Written task: Your task is to transcribe, word for word, the line containing "What is the innermost shape?" and all lines that follow it to the end of the entries. Leave out the pictures.

Shape perception records:
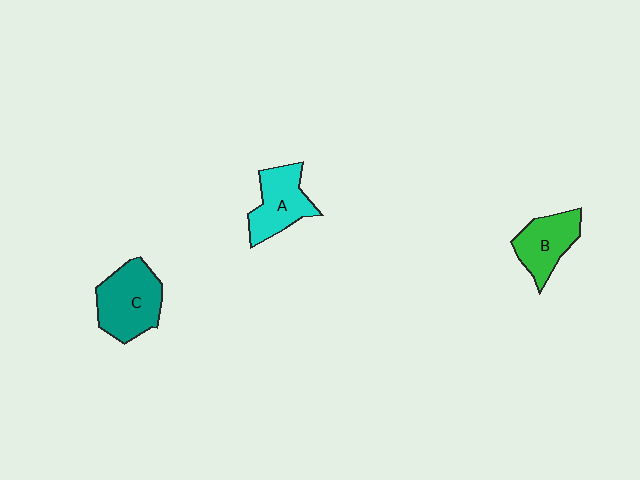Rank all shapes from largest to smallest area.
From largest to smallest: C (teal), A (cyan), B (green).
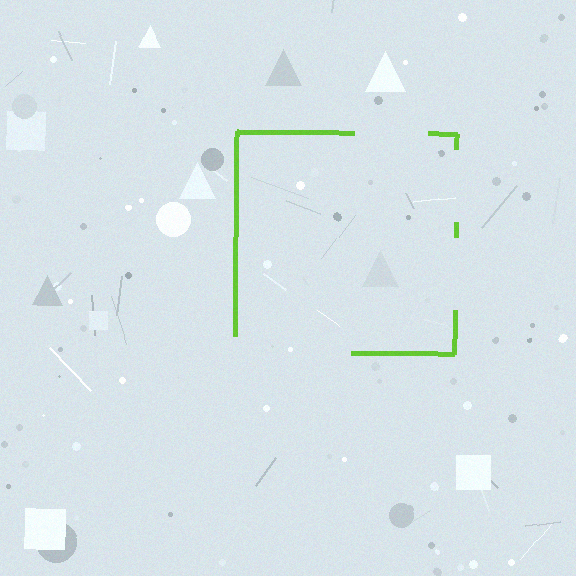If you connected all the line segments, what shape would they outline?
They would outline a square.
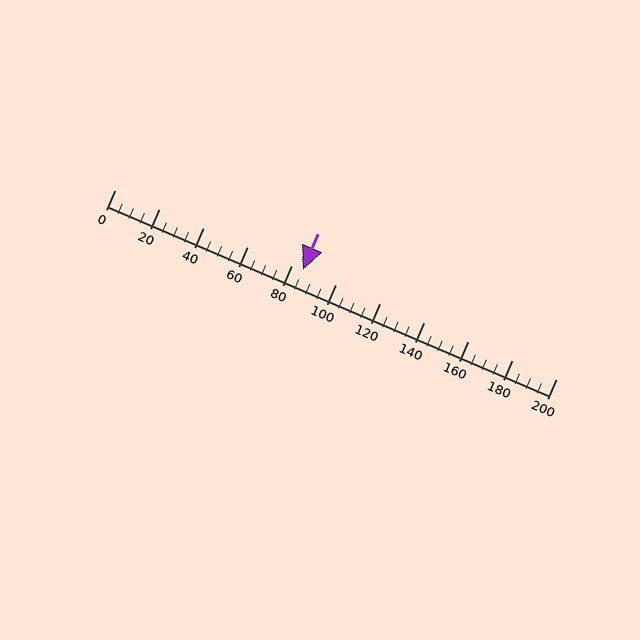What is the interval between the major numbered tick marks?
The major tick marks are spaced 20 units apart.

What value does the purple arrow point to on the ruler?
The purple arrow points to approximately 85.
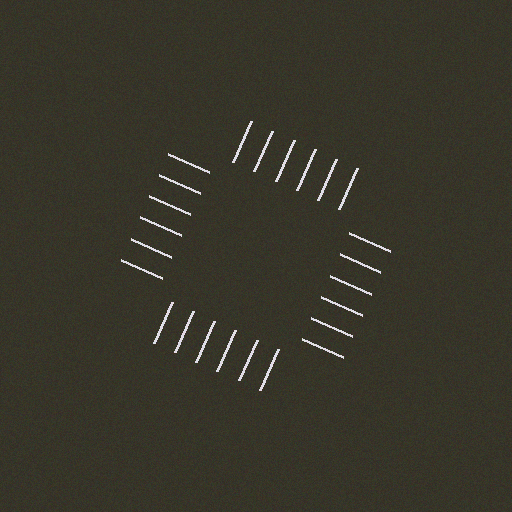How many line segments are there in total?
24 — 6 along each of the 4 edges.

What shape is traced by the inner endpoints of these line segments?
An illusory square — the line segments terminate on its edges but no continuous stroke is drawn.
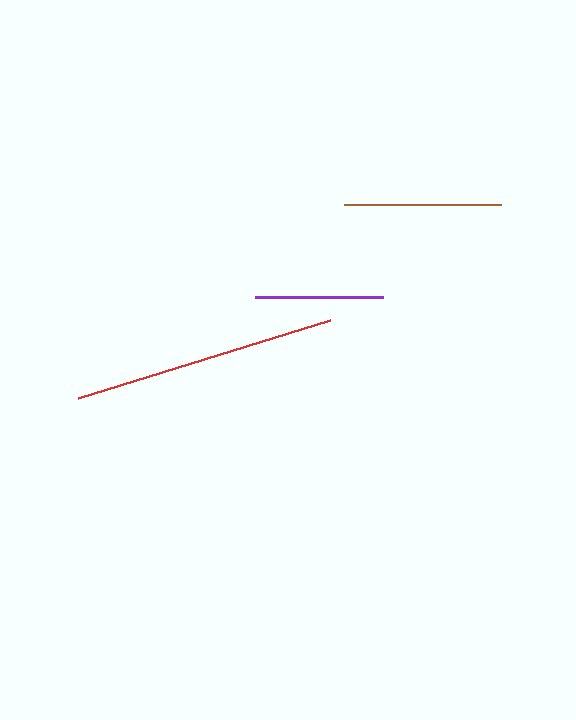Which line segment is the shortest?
The purple line is the shortest at approximately 128 pixels.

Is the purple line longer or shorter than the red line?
The red line is longer than the purple line.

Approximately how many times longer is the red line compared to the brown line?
The red line is approximately 1.7 times the length of the brown line.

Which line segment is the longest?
The red line is the longest at approximately 264 pixels.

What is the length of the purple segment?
The purple segment is approximately 128 pixels long.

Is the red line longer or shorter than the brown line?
The red line is longer than the brown line.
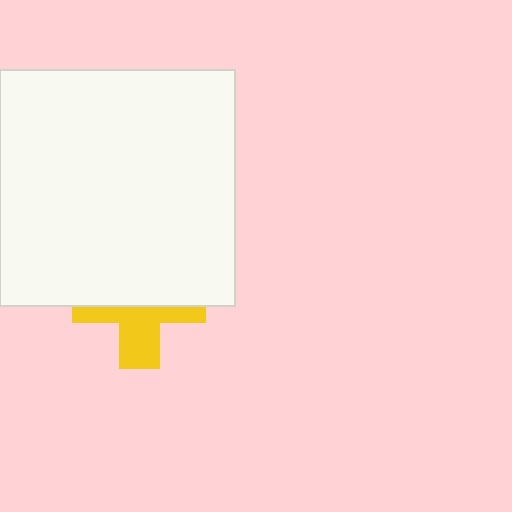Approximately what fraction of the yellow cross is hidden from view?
Roughly 57% of the yellow cross is hidden behind the white square.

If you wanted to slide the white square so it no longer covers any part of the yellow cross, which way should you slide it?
Slide it up — that is the most direct way to separate the two shapes.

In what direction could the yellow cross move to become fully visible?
The yellow cross could move down. That would shift it out from behind the white square entirely.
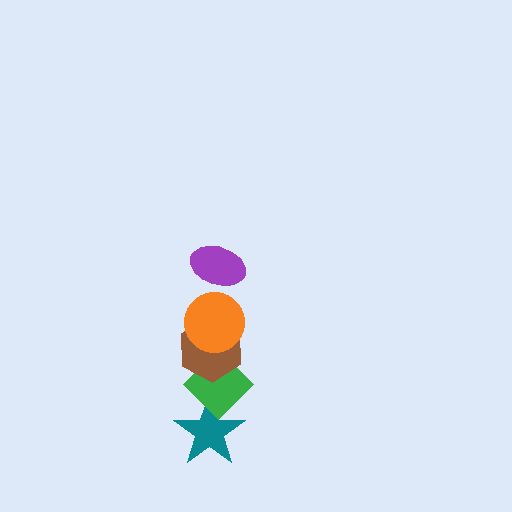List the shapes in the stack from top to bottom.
From top to bottom: the purple ellipse, the orange circle, the brown hexagon, the green diamond, the teal star.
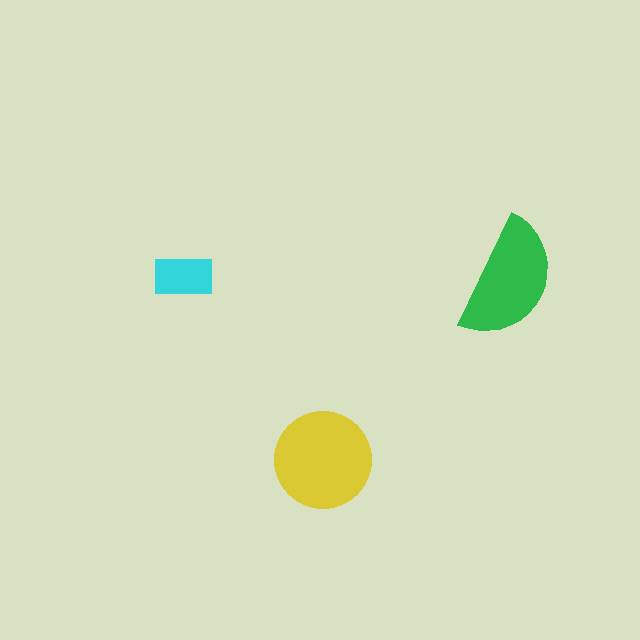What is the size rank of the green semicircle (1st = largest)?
2nd.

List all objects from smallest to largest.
The cyan rectangle, the green semicircle, the yellow circle.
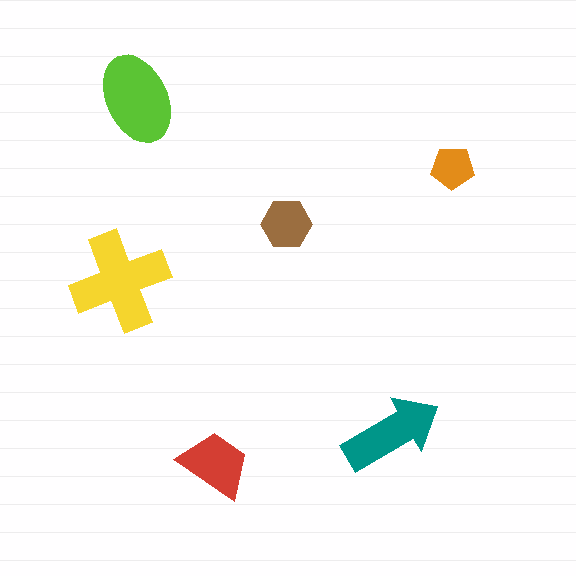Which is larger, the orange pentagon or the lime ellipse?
The lime ellipse.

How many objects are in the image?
There are 6 objects in the image.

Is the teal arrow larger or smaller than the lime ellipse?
Smaller.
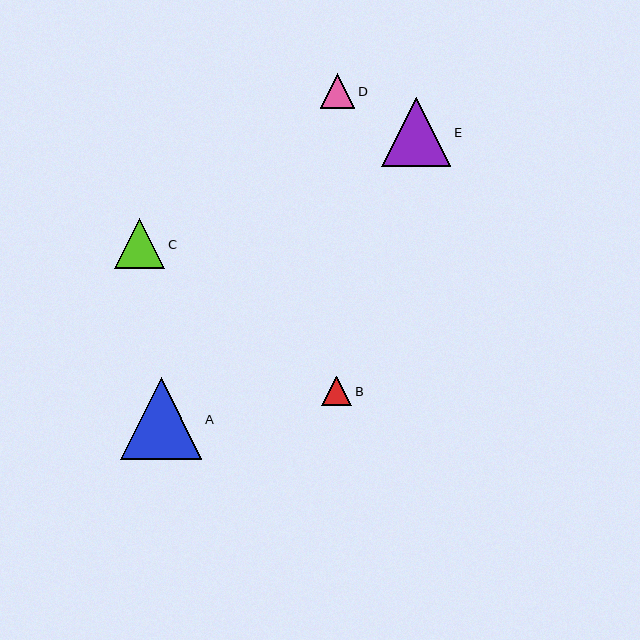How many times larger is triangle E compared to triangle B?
Triangle E is approximately 2.3 times the size of triangle B.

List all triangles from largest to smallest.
From largest to smallest: A, E, C, D, B.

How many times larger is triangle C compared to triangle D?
Triangle C is approximately 1.5 times the size of triangle D.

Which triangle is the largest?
Triangle A is the largest with a size of approximately 81 pixels.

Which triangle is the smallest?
Triangle B is the smallest with a size of approximately 30 pixels.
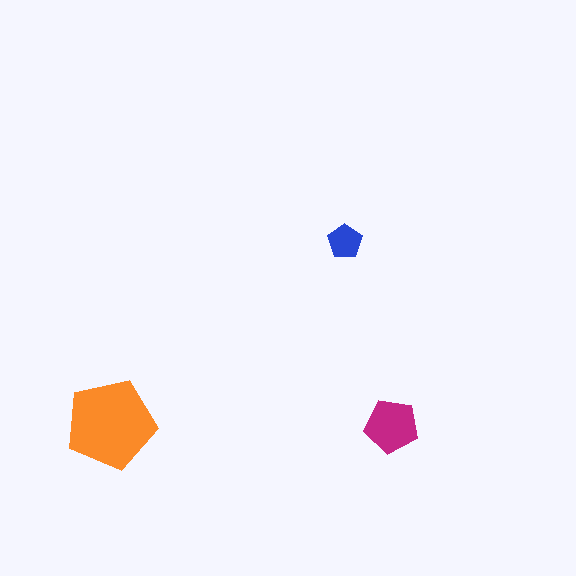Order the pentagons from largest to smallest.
the orange one, the magenta one, the blue one.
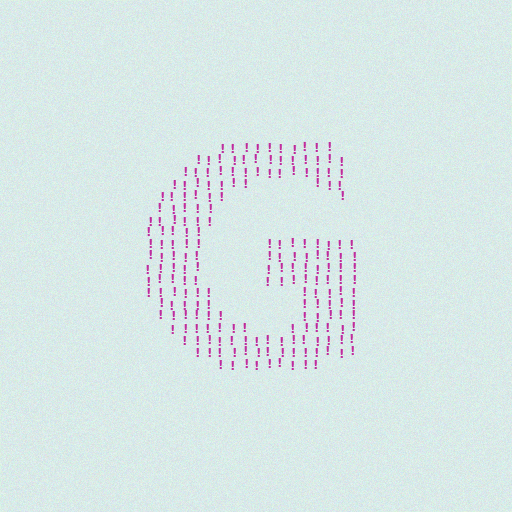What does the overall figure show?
The overall figure shows the letter G.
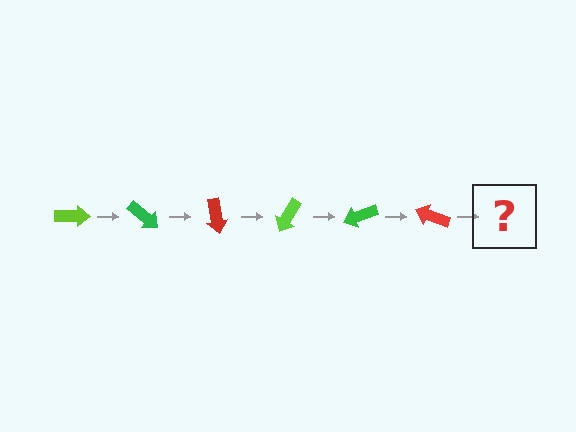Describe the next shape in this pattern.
It should be a lime arrow, rotated 240 degrees clockwise from the start.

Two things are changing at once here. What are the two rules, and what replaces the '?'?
The two rules are that it rotates 40 degrees clockwise each step and the color cycles through lime, green, and red. The '?' should be a lime arrow, rotated 240 degrees clockwise from the start.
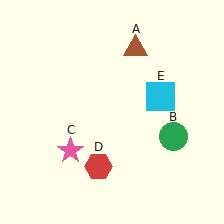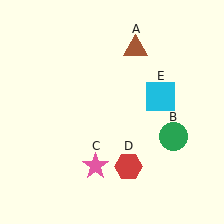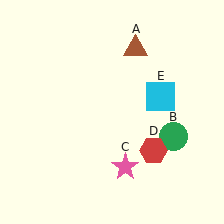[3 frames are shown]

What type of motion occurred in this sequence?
The pink star (object C), red hexagon (object D) rotated counterclockwise around the center of the scene.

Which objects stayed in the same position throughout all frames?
Brown triangle (object A) and green circle (object B) and cyan square (object E) remained stationary.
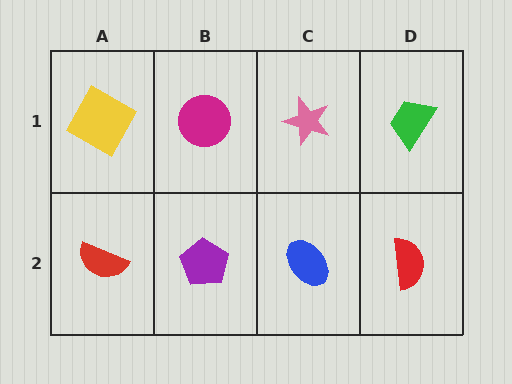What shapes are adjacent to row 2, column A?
A yellow square (row 1, column A), a purple pentagon (row 2, column B).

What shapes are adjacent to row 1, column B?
A purple pentagon (row 2, column B), a yellow square (row 1, column A), a pink star (row 1, column C).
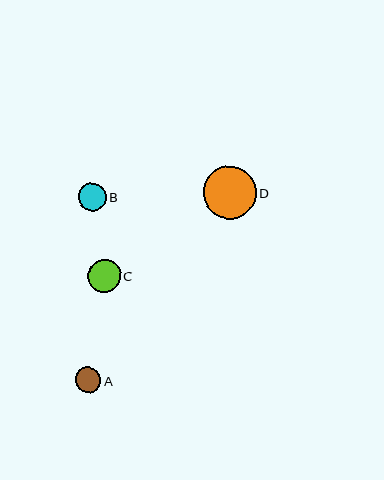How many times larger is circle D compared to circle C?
Circle D is approximately 1.6 times the size of circle C.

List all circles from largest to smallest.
From largest to smallest: D, C, B, A.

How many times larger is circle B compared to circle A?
Circle B is approximately 1.1 times the size of circle A.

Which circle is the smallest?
Circle A is the smallest with a size of approximately 25 pixels.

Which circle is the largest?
Circle D is the largest with a size of approximately 53 pixels.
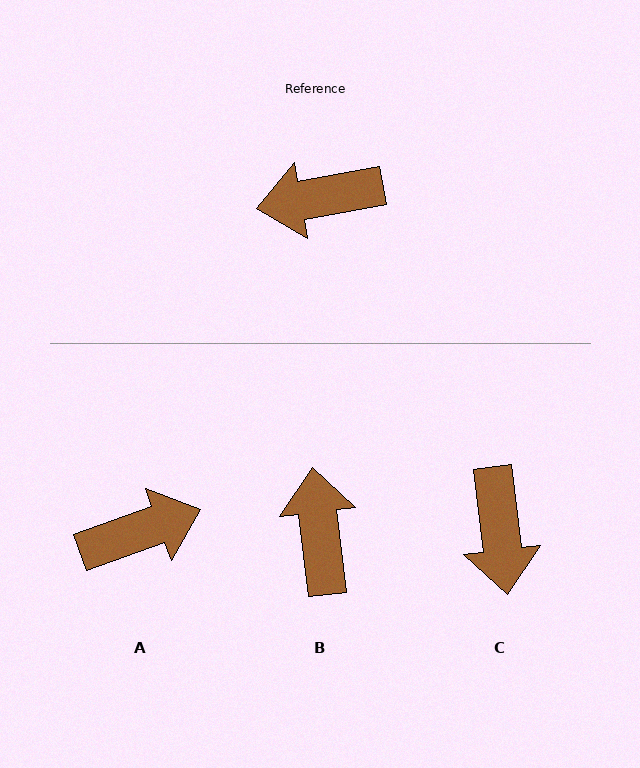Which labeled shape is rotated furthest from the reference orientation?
A, about 170 degrees away.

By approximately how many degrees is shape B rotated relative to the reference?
Approximately 93 degrees clockwise.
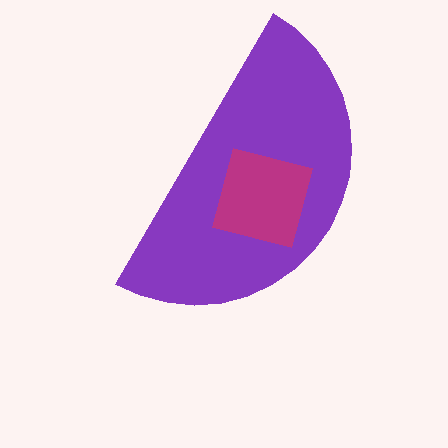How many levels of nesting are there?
2.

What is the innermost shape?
The magenta square.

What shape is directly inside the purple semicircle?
The magenta square.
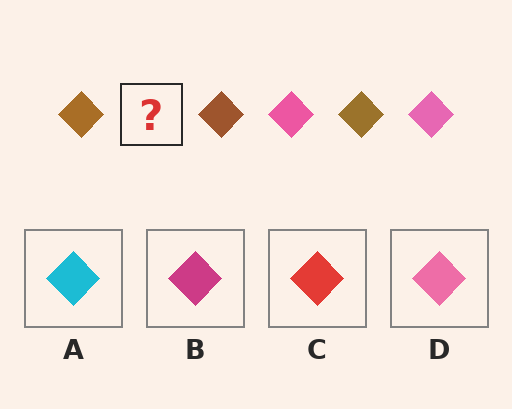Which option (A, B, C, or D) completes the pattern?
D.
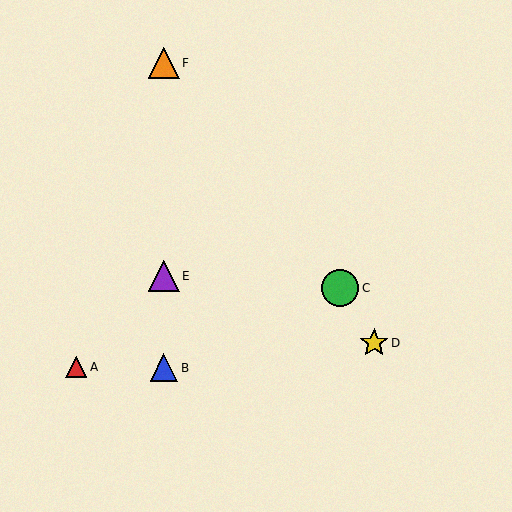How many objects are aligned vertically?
3 objects (B, E, F) are aligned vertically.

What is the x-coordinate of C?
Object C is at x≈340.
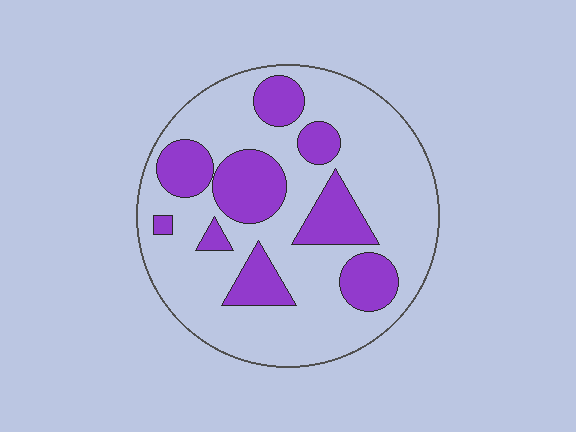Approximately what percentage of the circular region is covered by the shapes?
Approximately 30%.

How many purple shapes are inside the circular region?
9.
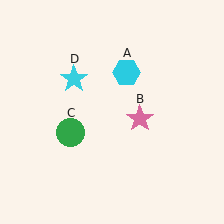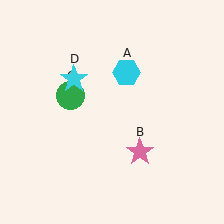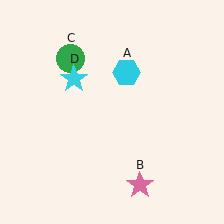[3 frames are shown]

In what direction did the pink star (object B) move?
The pink star (object B) moved down.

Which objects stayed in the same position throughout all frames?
Cyan hexagon (object A) and cyan star (object D) remained stationary.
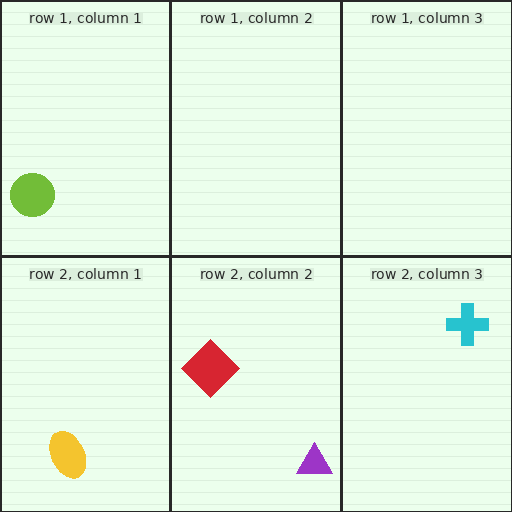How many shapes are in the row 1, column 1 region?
1.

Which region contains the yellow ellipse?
The row 2, column 1 region.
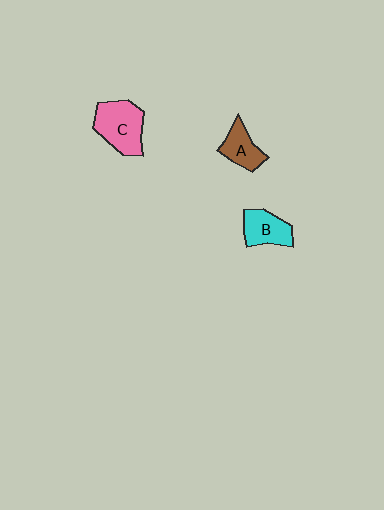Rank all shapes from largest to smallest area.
From largest to smallest: C (pink), B (cyan), A (brown).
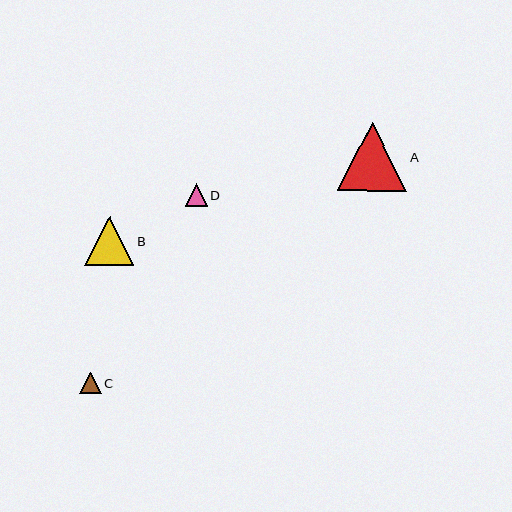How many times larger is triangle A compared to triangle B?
Triangle A is approximately 1.4 times the size of triangle B.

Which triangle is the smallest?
Triangle C is the smallest with a size of approximately 22 pixels.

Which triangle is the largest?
Triangle A is the largest with a size of approximately 70 pixels.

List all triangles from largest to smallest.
From largest to smallest: A, B, D, C.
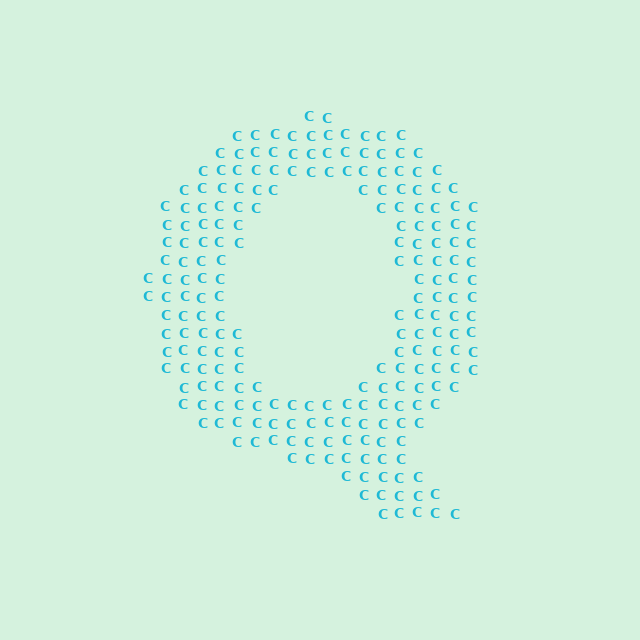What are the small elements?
The small elements are letter C's.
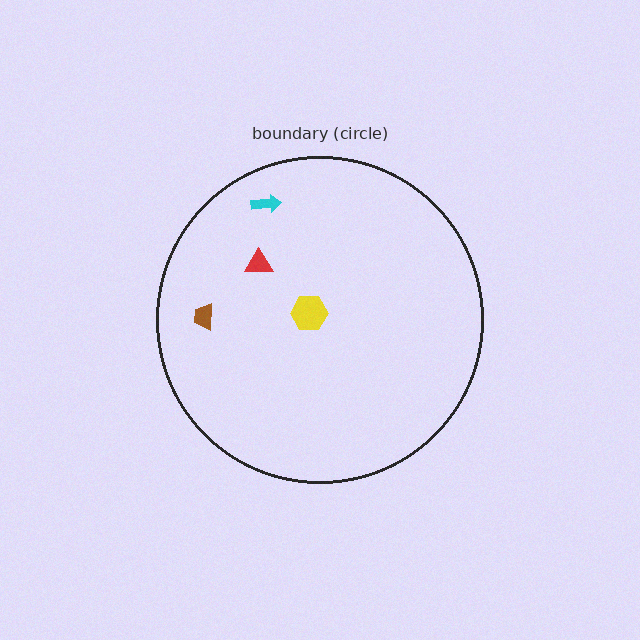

Finished answer:
What is the innermost shape?
The magenta square.

What shape is directly inside the purple semicircle?
The magenta square.
Which option (A, B, C, or D) completes the pattern?
D.
How many objects are aligned vertically?
3 objects (B, E, F) are aligned vertically.

What is the x-coordinate of C?
Object C is at x≈340.
Approximately what percentage of the circular region is covered by the shapes?
Approximately 30%.

How many purple shapes are inside the circular region?
9.
[3 frames are shown]

In what direction did the pink star (object B) move?
The pink star (object B) moved down.

Which objects stayed in the same position throughout all frames?
Cyan hexagon (object A) and cyan star (object D) remained stationary.
How many shapes are in the row 1, column 1 region?
1.

Which region contains the yellow ellipse?
The row 2, column 1 region.
Rank all shapes from largest to smallest area.
From largest to smallest: C (pink), B (cyan), A (brown).
How many times larger is triangle A compared to triangle B?
Triangle A is approximately 1.4 times the size of triangle B.

Which triangle is the smallest?
Triangle C is the smallest with a size of approximately 22 pixels.

Which triangle is the largest?
Triangle A is the largest with a size of approximately 70 pixels.

List all triangles from largest to smallest.
From largest to smallest: A, B, D, C.
What are the small elements?
The small elements are letter C's.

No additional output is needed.